Short exercise: Find the line containing "Is the blue". Quote it and every line after it, exactly, through the end; skip pictures.

Data records:
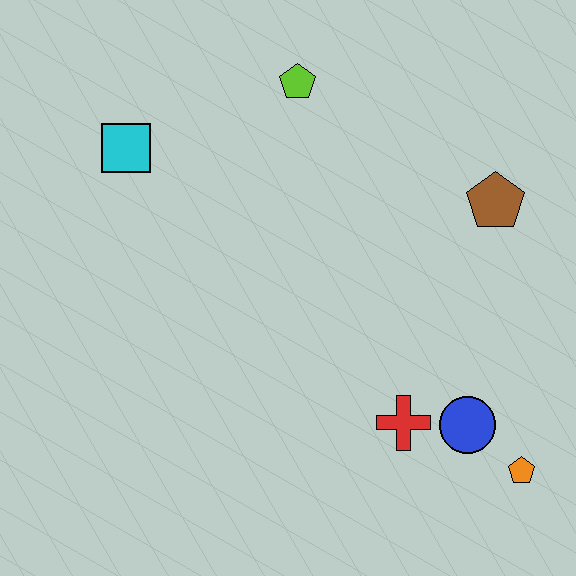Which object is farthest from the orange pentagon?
The cyan square is farthest from the orange pentagon.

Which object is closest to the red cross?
The blue circle is closest to the red cross.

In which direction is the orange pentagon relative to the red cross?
The orange pentagon is to the right of the red cross.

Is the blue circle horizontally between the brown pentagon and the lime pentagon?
Yes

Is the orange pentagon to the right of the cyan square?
Yes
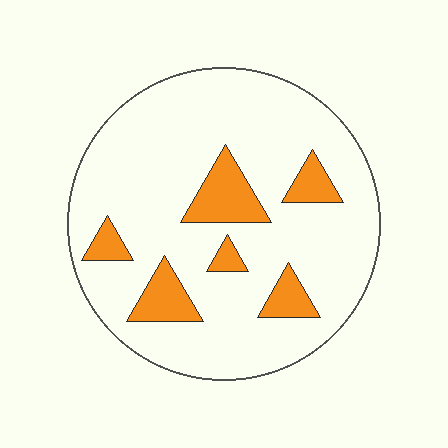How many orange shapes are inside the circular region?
6.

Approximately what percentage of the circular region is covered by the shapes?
Approximately 15%.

Exercise answer:
Is the blue circle horizontally between the brown pentagon and the lime pentagon?
Yes

Is the orange pentagon to the right of the cyan square?
Yes
How many orange shapes are inside the circular region?
6.

Approximately what percentage of the circular region is covered by the shapes?
Approximately 15%.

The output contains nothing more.